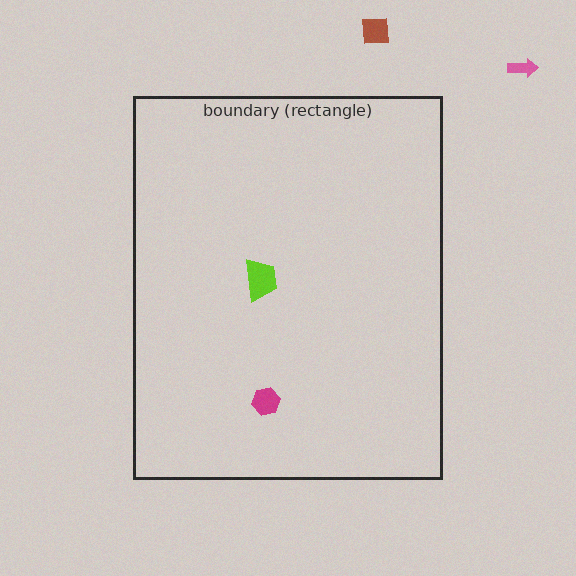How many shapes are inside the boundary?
2 inside, 2 outside.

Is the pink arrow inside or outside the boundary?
Outside.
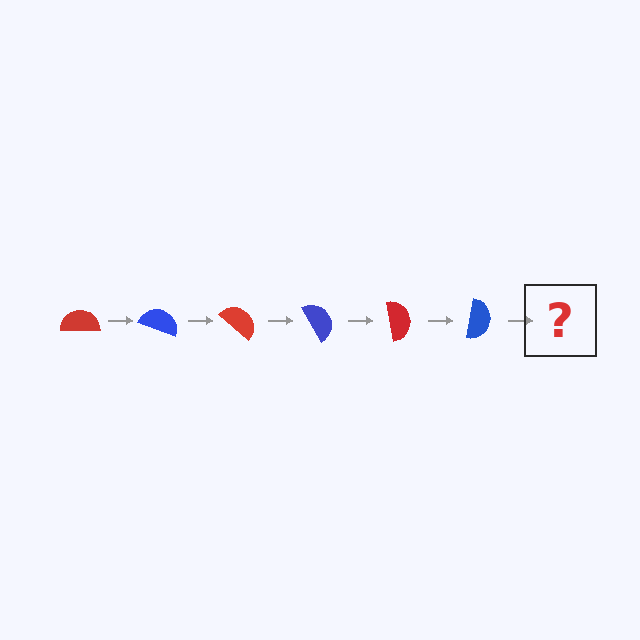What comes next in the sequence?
The next element should be a red semicircle, rotated 120 degrees clockwise from the start.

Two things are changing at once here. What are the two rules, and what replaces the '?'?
The two rules are that it rotates 20 degrees clockwise each step and the color cycles through red and blue. The '?' should be a red semicircle, rotated 120 degrees clockwise from the start.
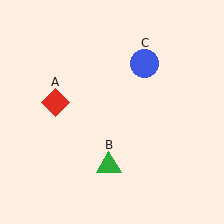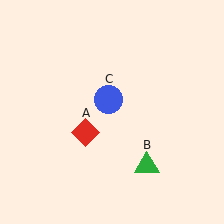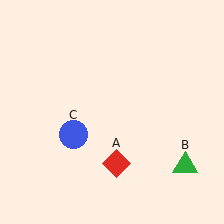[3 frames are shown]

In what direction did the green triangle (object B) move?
The green triangle (object B) moved right.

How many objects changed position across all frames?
3 objects changed position: red diamond (object A), green triangle (object B), blue circle (object C).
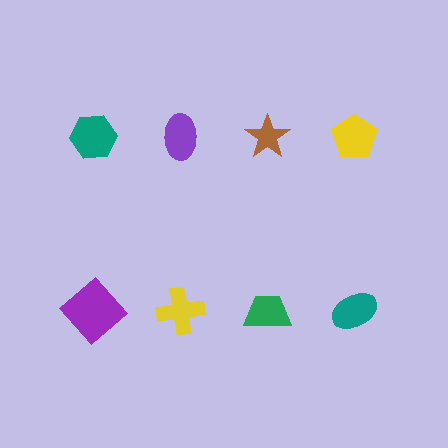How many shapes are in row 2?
4 shapes.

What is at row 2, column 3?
A green trapezoid.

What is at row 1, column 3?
A brown star.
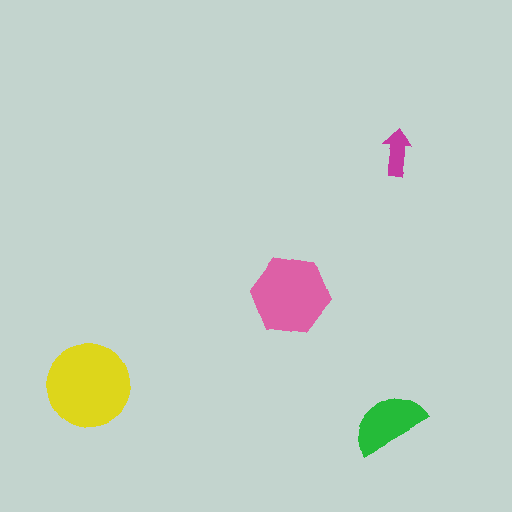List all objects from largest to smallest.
The yellow circle, the pink hexagon, the green semicircle, the magenta arrow.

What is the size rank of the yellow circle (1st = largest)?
1st.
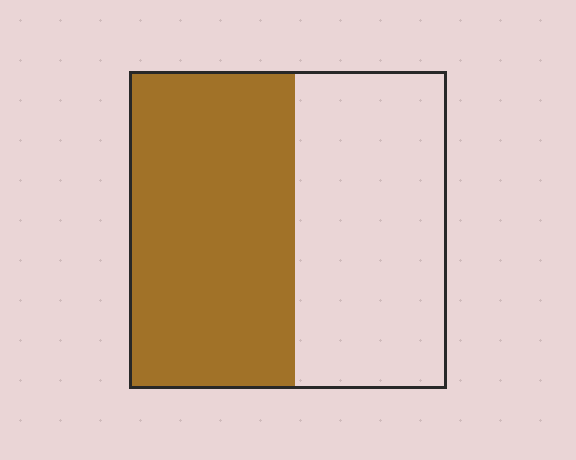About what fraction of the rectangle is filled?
About one half (1/2).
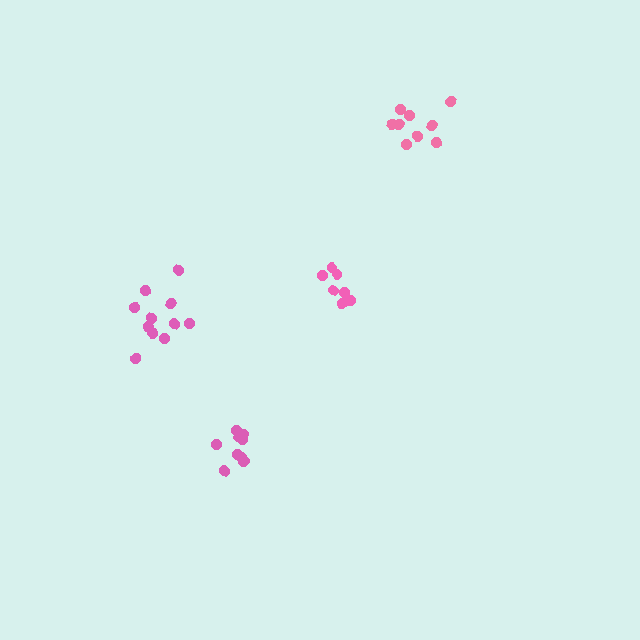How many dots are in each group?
Group 1: 7 dots, Group 2: 9 dots, Group 3: 9 dots, Group 4: 11 dots (36 total).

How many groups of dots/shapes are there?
There are 4 groups.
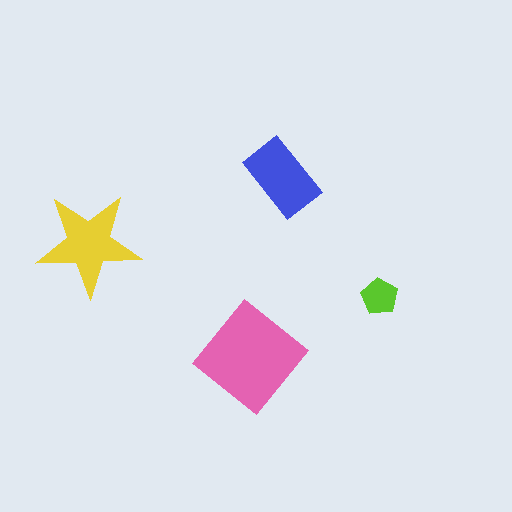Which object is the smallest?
The lime pentagon.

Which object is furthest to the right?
The lime pentagon is rightmost.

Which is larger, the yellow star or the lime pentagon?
The yellow star.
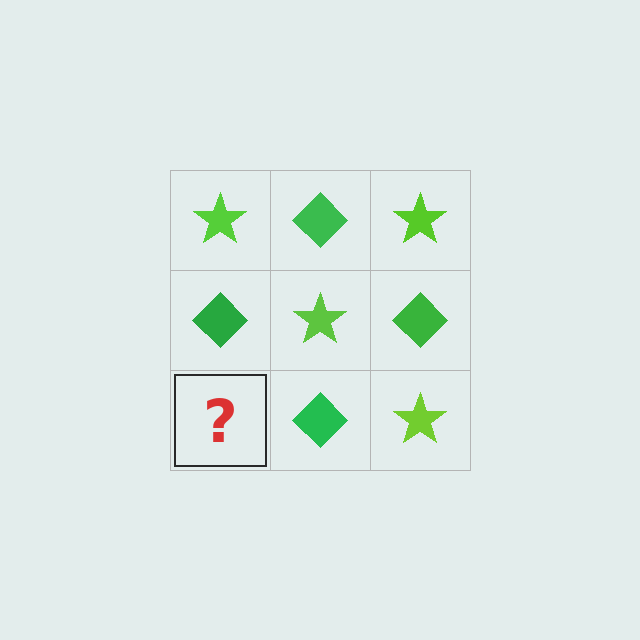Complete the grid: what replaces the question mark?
The question mark should be replaced with a lime star.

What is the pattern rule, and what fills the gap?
The rule is that it alternates lime star and green diamond in a checkerboard pattern. The gap should be filled with a lime star.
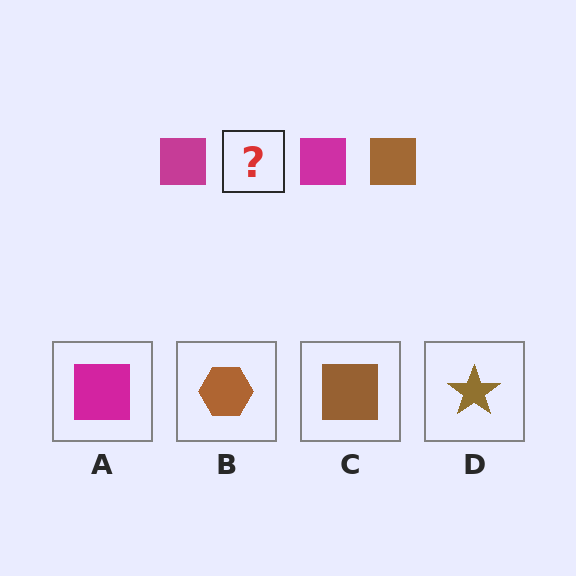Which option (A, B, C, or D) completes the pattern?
C.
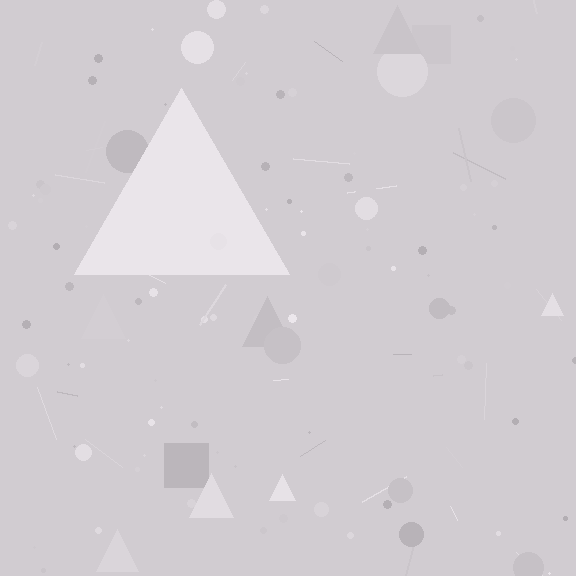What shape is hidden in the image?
A triangle is hidden in the image.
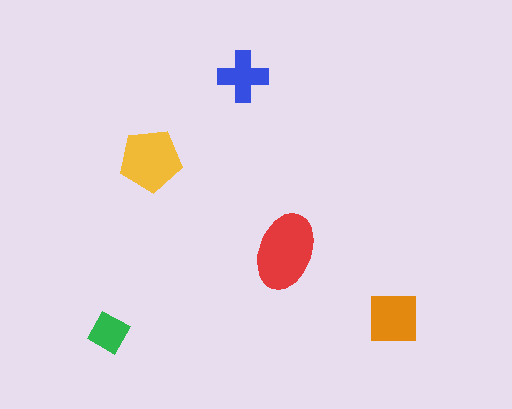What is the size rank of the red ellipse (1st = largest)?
1st.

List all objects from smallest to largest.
The green diamond, the blue cross, the orange square, the yellow pentagon, the red ellipse.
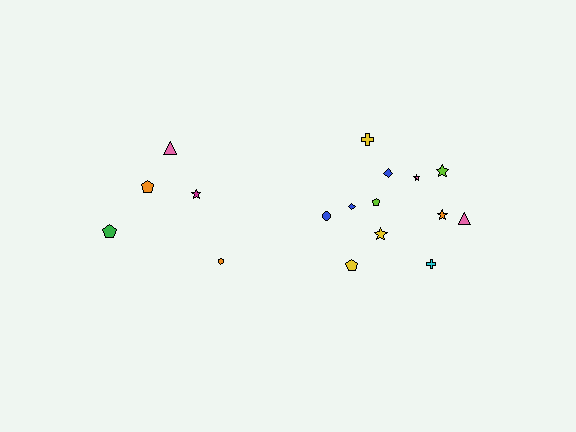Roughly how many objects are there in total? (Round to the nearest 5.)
Roughly 15 objects in total.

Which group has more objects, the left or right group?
The right group.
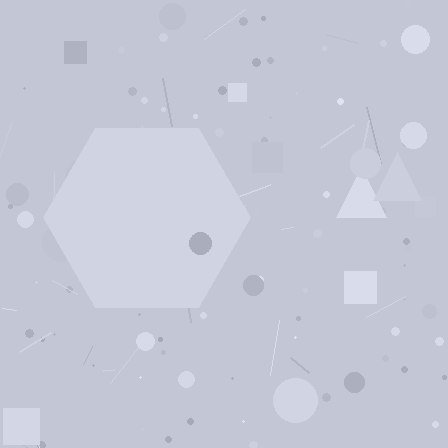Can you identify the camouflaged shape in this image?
The camouflaged shape is a hexagon.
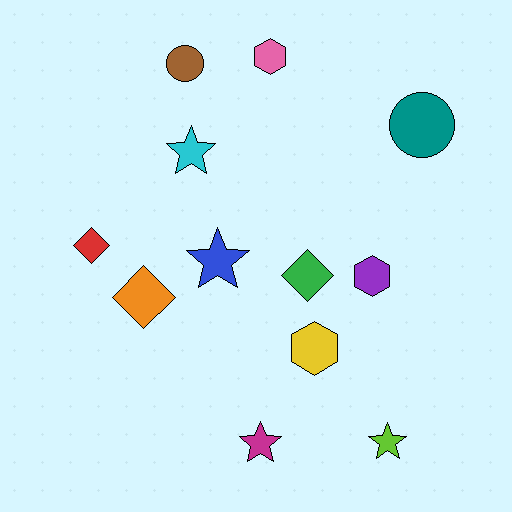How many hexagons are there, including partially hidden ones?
There are 3 hexagons.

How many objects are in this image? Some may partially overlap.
There are 12 objects.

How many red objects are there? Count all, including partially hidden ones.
There is 1 red object.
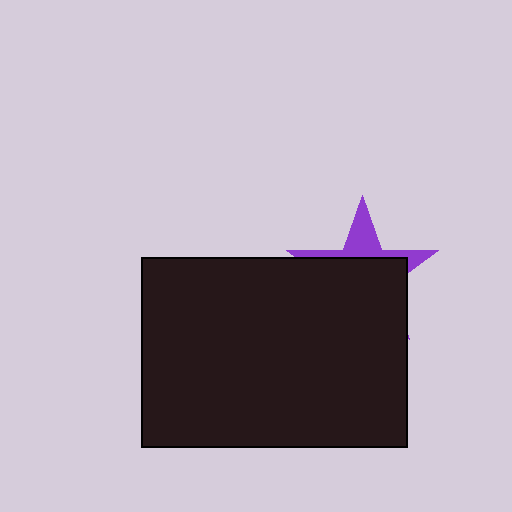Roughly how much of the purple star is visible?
A small part of it is visible (roughly 32%).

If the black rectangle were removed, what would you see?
You would see the complete purple star.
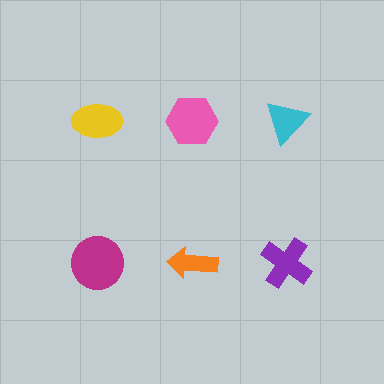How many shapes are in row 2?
3 shapes.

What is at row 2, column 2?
An orange arrow.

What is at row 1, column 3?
A cyan triangle.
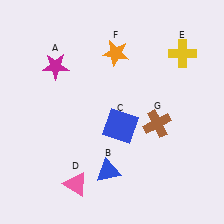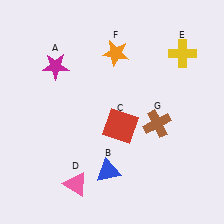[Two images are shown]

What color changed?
The square (C) changed from blue in Image 1 to red in Image 2.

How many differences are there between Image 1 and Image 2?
There is 1 difference between the two images.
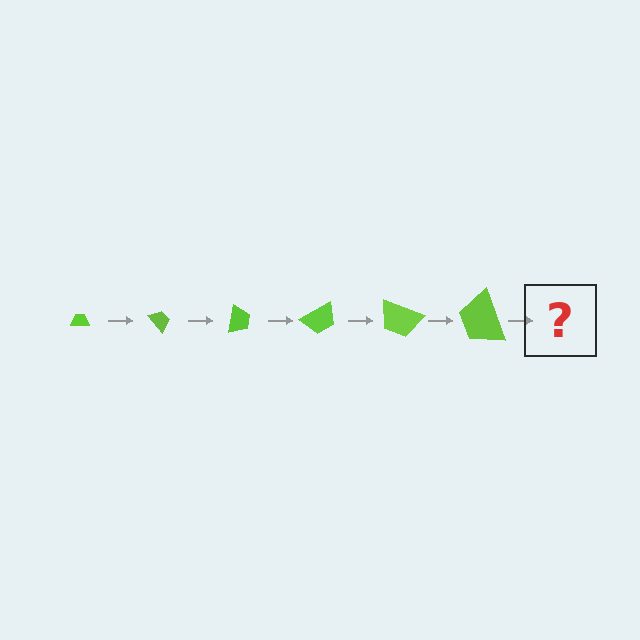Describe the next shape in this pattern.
It should be a trapezoid, larger than the previous one and rotated 300 degrees clockwise from the start.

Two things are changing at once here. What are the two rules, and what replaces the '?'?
The two rules are that the trapezoid grows larger each step and it rotates 50 degrees clockwise each step. The '?' should be a trapezoid, larger than the previous one and rotated 300 degrees clockwise from the start.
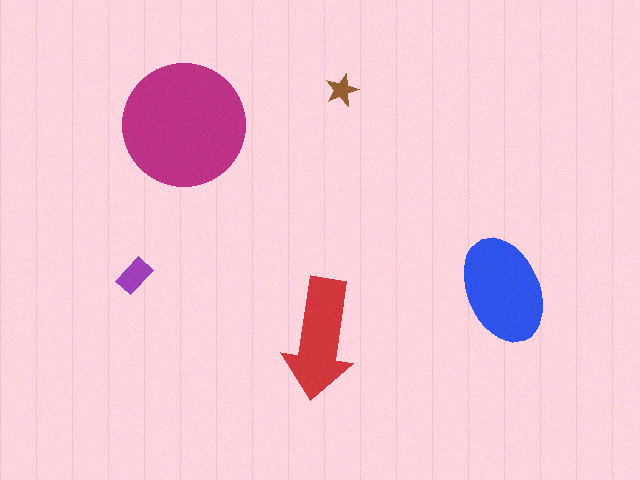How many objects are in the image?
There are 5 objects in the image.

★ ★ ★ ★

◆ Requirements ◆
Quote every line of the records above exactly; no picture is to be copied.

◆ Written answer ◆
How many shapes are inside the boundary?
2 inside, 2 outside.

Is the pink arrow inside or outside the boundary?
Outside.
What comes next in the sequence?
The next element should be a red semicircle, rotated 120 degrees clockwise from the start.

Two things are changing at once here. What are the two rules, and what replaces the '?'?
The two rules are that it rotates 20 degrees clockwise each step and the color cycles through red and blue. The '?' should be a red semicircle, rotated 120 degrees clockwise from the start.
[3 frames are shown]

In what direction did the green triangle (object B) move?
The green triangle (object B) moved right.

How many objects changed position across all frames?
3 objects changed position: red diamond (object A), green triangle (object B), blue circle (object C).
How many shapes are in row 2?
4 shapes.

What is at row 2, column 3?
A green trapezoid.

What is at row 1, column 3?
A brown star.
List all objects from largest to smallest.
The yellow circle, the pink hexagon, the green semicircle, the magenta arrow.

What is the size rank of the yellow circle (1st = largest)?
1st.
About what fraction of the rectangle is filled?
About one half (1/2).
How many dots are in each group?
Group 1: 7 dots, Group 2: 9 dots, Group 3: 9 dots, Group 4: 11 dots (36 total).

How many groups of dots/shapes are there?
There are 4 groups.
Which object is the smallest?
The lime pentagon.

Which object is furthest to the right?
The lime pentagon is rightmost.

Which is larger, the yellow star or the lime pentagon?
The yellow star.
Complete the grid: what replaces the question mark?
The question mark should be replaced with a lime star.

What is the pattern rule, and what fills the gap?
The rule is that it alternates lime star and green diamond in a checkerboard pattern. The gap should be filled with a lime star.
Which option (A, B, C, or D) completes the pattern?
C.
What shape is hidden in the image?
A triangle is hidden in the image.
What is the size rank of the red ellipse (1st = largest)?
1st.

List all objects from smallest to largest.
The green diamond, the blue cross, the orange square, the yellow pentagon, the red ellipse.
Roughly how many objects are there in total? (Round to the nearest 5.)
Roughly 15 objects in total.

Which group has more objects, the left or right group?
The right group.
Can you identify the camouflaged shape in this image?
The camouflaged shape is a hexagon.
How many hexagons are there, including partially hidden ones?
There are 3 hexagons.

How many objects are in this image? Some may partially overlap.
There are 12 objects.

How many red objects are there? Count all, including partially hidden ones.
There is 1 red object.
Roughly how much of the purple star is visible?
A small part of it is visible (roughly 32%).

If the black rectangle were removed, what would you see?
You would see the complete purple star.
How many shapes are in row 2?
3 shapes.

What is at row 2, column 2?
An orange arrow.

What is at row 1, column 3?
A cyan triangle.
[Two images are shown]

What color changed?
The square (C) changed from blue in Image 1 to red in Image 2.

How many differences are there between Image 1 and Image 2?
There is 1 difference between the two images.
Describe the next shape in this pattern.
It should be a trapezoid, larger than the previous one and rotated 300 degrees clockwise from the start.

Two things are changing at once here. What are the two rules, and what replaces the '?'?
The two rules are that the trapezoid grows larger each step and it rotates 50 degrees clockwise each step. The '?' should be a trapezoid, larger than the previous one and rotated 300 degrees clockwise from the start.
How many objects are in the image?
There are 5 objects in the image.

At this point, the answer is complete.